### Given instruction
Pull out every line from the line containing "Which side of the image" through the end of the material, both ends included, and reproduce it exactly. Keep pictures out.

Recorded data:
--*--
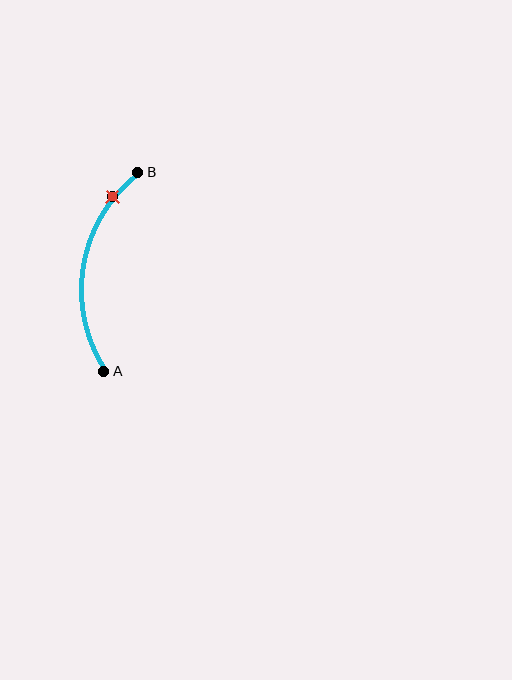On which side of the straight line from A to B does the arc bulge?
The arc bulges to the left of the straight line connecting A and B.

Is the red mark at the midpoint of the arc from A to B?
No. The red mark lies on the arc but is closer to endpoint B. The arc midpoint would be at the point on the curve equidistant along the arc from both A and B.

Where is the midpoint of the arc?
The arc midpoint is the point on the curve farthest from the straight line joining A and B. It sits to the left of that line.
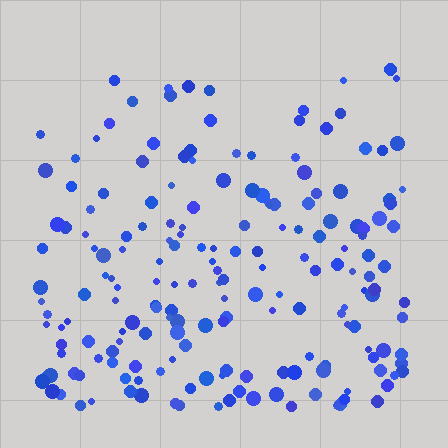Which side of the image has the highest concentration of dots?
The bottom.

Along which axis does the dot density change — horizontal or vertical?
Vertical.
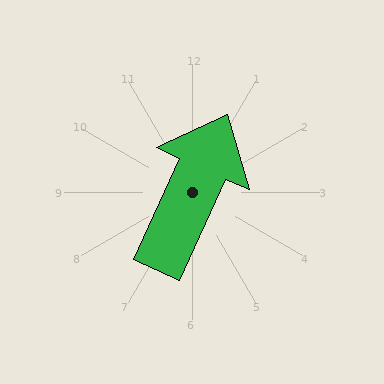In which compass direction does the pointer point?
Northeast.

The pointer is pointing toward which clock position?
Roughly 1 o'clock.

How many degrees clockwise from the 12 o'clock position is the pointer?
Approximately 25 degrees.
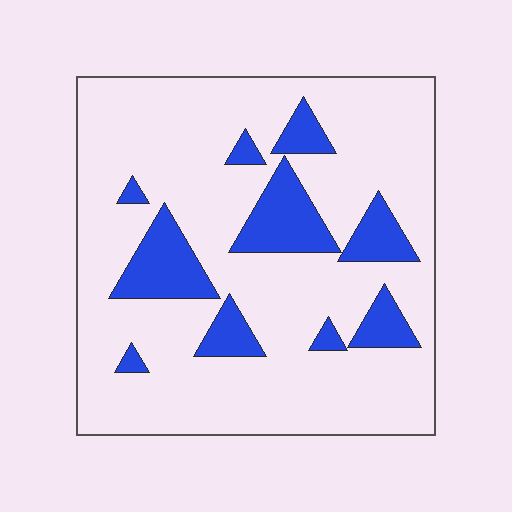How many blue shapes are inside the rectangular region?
10.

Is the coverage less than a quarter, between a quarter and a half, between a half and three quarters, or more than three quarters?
Less than a quarter.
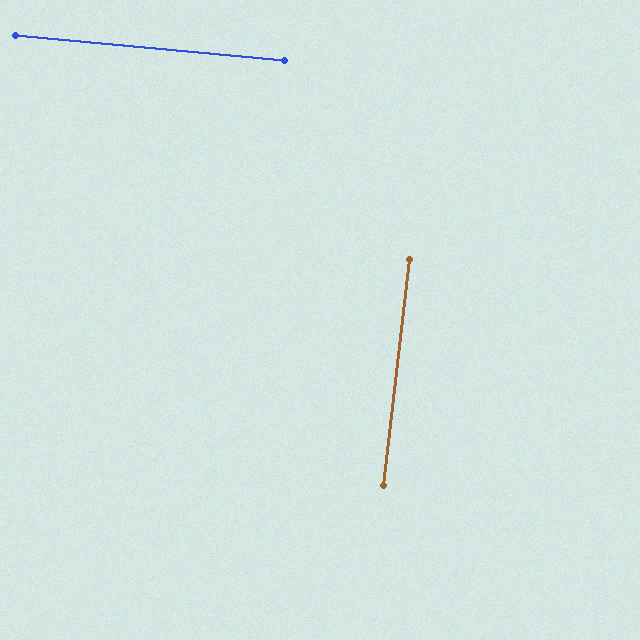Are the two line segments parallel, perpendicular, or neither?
Perpendicular — they meet at approximately 89°.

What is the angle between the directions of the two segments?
Approximately 89 degrees.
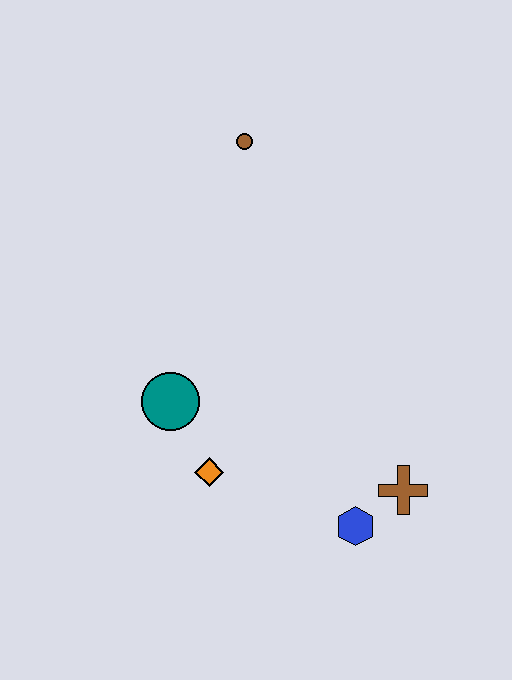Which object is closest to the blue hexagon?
The brown cross is closest to the blue hexagon.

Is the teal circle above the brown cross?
Yes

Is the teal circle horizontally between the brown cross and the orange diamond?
No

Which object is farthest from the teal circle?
The brown circle is farthest from the teal circle.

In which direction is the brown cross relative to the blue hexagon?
The brown cross is to the right of the blue hexagon.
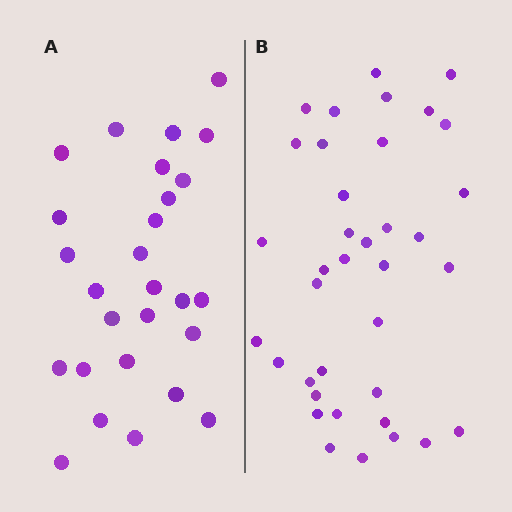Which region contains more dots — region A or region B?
Region B (the right region) has more dots.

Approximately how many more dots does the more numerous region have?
Region B has roughly 10 or so more dots than region A.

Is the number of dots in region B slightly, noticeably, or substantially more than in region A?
--*--
### Response below
Which side of the image has the highest concentration of dots?
The bottom.

Along which axis does the dot density change — horizontal or vertical?
Vertical.
In which compass direction does the pointer point?
Northeast.

The pointer is pointing toward which clock position?
Roughly 1 o'clock.

How many degrees clockwise from the 12 o'clock position is the pointer?
Approximately 25 degrees.
How many blue shapes are inside the rectangular region?
10.

Is the coverage less than a quarter, between a quarter and a half, between a half and three quarters, or more than three quarters?
Less than a quarter.
Are the two line segments parallel, perpendicular, or neither?
Perpendicular — they meet at approximately 89°.

What is the angle between the directions of the two segments?
Approximately 89 degrees.
Which object is closest to the blue hexagon?
The brown cross is closest to the blue hexagon.

Is the teal circle above the brown cross?
Yes

Is the teal circle horizontally between the brown cross and the orange diamond?
No

Which object is farthest from the teal circle?
The brown circle is farthest from the teal circle.

In which direction is the brown cross relative to the blue hexagon?
The brown cross is to the right of the blue hexagon.
Which region contains more dots — region A or region B?
Region B (the right region) has more dots.

Approximately how many more dots does the more numerous region have?
Region B has roughly 10 or so more dots than region A.

Is the number of dots in region B slightly, noticeably, or substantially more than in region A?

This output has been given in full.